=== Task ===
Of the lines in the listing, how many include the string "shown"? Write the number and nothing else.

=== Data records ===
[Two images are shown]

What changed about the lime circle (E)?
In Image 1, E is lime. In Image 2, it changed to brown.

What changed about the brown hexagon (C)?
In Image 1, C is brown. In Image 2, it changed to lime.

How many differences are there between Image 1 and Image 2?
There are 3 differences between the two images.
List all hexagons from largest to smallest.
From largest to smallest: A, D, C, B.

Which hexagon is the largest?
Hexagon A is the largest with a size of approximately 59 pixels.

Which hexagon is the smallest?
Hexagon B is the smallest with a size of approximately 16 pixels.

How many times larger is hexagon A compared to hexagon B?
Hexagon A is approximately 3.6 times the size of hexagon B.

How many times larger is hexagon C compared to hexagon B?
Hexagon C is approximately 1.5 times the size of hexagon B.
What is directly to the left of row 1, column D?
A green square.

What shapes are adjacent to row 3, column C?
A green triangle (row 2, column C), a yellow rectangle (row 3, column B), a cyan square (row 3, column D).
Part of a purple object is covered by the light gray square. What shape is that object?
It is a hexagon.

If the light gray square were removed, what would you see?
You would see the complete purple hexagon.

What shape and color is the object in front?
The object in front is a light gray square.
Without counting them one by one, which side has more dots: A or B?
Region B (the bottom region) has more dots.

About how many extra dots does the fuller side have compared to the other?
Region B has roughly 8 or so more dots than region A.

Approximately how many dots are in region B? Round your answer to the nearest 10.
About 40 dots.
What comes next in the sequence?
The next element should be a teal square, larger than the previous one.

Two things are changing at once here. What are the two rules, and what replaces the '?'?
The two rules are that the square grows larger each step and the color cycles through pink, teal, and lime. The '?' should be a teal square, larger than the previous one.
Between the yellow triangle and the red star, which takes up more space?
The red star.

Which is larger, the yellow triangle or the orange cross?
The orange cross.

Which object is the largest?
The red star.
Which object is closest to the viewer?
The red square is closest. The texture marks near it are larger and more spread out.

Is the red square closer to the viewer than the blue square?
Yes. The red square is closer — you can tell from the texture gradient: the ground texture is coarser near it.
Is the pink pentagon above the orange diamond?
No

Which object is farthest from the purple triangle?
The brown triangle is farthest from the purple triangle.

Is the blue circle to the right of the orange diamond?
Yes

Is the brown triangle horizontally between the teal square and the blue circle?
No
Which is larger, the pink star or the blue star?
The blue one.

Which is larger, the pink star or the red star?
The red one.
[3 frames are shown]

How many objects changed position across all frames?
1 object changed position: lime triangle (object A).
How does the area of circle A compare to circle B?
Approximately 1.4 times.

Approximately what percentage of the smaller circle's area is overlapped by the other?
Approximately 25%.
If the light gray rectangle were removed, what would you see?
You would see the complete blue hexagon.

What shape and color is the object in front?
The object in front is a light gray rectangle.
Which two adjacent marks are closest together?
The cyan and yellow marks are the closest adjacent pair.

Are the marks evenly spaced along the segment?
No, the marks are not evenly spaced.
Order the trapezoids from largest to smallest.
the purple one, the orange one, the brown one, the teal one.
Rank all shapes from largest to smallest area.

=== Exercise response ===
2